WHAT IS REQUIRED: Find, in the records below, the line that contains "Which direction gives" and the line that contains "In what direction". Copy those two lines and everything between them exactly, but not the pictures.

Rendered shape question records:

● ● ● ●

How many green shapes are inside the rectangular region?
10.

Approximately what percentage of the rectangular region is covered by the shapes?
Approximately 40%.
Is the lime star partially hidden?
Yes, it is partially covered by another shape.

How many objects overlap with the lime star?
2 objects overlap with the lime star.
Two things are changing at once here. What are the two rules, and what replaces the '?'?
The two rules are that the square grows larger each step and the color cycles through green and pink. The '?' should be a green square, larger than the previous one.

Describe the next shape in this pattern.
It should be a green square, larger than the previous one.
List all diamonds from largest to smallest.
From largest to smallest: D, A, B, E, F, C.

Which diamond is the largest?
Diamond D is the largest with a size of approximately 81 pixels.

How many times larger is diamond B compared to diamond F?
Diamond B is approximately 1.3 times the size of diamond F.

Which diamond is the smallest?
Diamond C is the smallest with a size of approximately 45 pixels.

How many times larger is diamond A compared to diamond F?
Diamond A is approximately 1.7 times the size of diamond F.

● ● ● ●

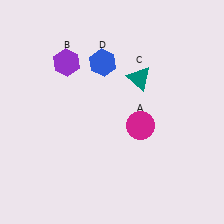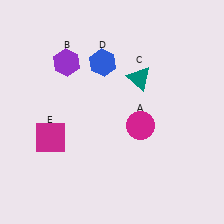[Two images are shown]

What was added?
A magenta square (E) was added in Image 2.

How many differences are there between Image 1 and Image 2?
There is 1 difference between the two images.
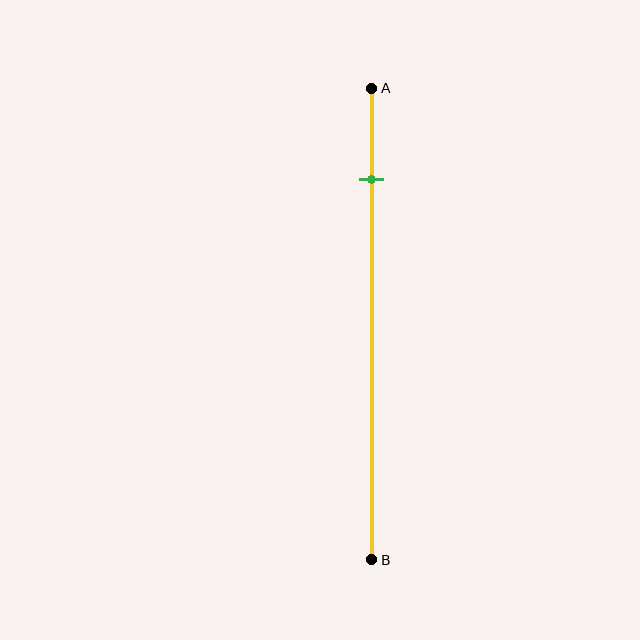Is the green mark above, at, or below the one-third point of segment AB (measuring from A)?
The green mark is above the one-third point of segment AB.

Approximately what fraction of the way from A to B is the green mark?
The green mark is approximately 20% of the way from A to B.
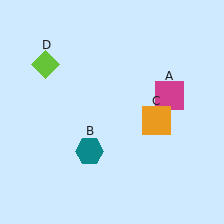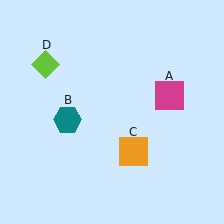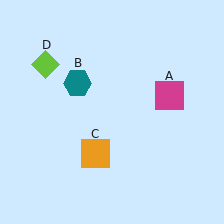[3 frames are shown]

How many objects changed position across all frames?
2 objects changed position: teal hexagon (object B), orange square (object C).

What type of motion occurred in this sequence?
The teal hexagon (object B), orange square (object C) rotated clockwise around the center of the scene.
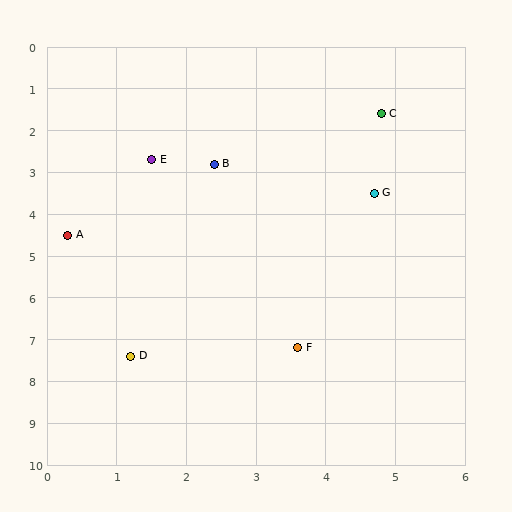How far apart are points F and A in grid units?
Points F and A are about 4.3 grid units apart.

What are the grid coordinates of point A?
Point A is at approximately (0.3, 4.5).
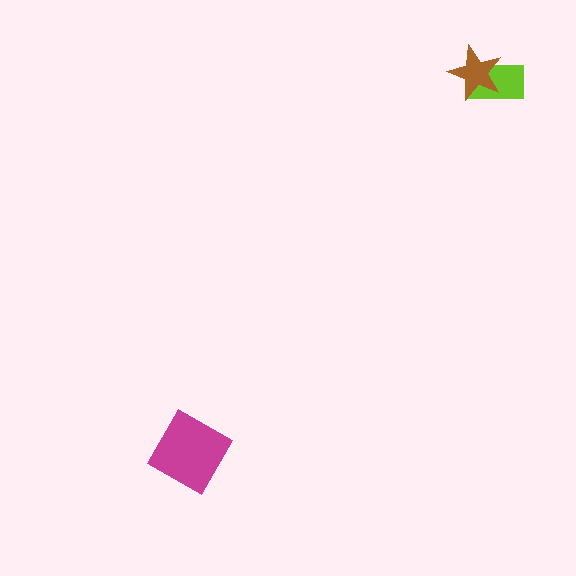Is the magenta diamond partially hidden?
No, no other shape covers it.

● ● ● ●

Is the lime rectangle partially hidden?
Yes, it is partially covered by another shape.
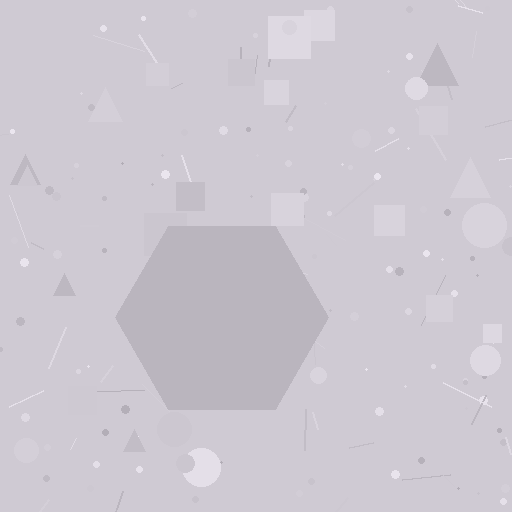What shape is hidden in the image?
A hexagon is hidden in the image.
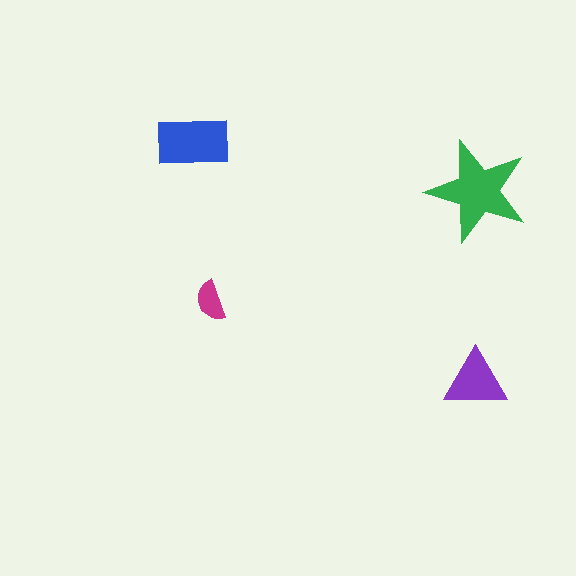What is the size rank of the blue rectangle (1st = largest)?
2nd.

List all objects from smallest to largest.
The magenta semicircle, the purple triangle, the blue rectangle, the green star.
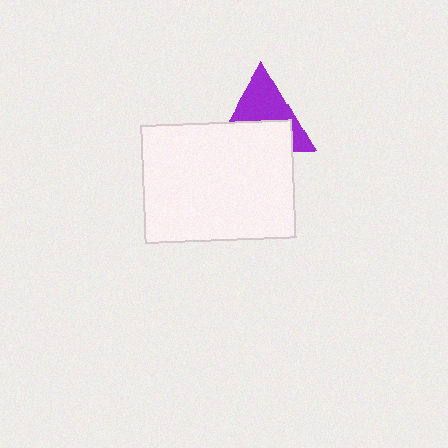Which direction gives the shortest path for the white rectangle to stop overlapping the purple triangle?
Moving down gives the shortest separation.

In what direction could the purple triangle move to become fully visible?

● ● ● ●

PROBLEM SOLUTION:
Which direction gives the shortest path for the white rectangle to stop overlapping the purple triangle?
Moving down gives the shortest separation.

In what direction could the purple triangle move to become fully visible?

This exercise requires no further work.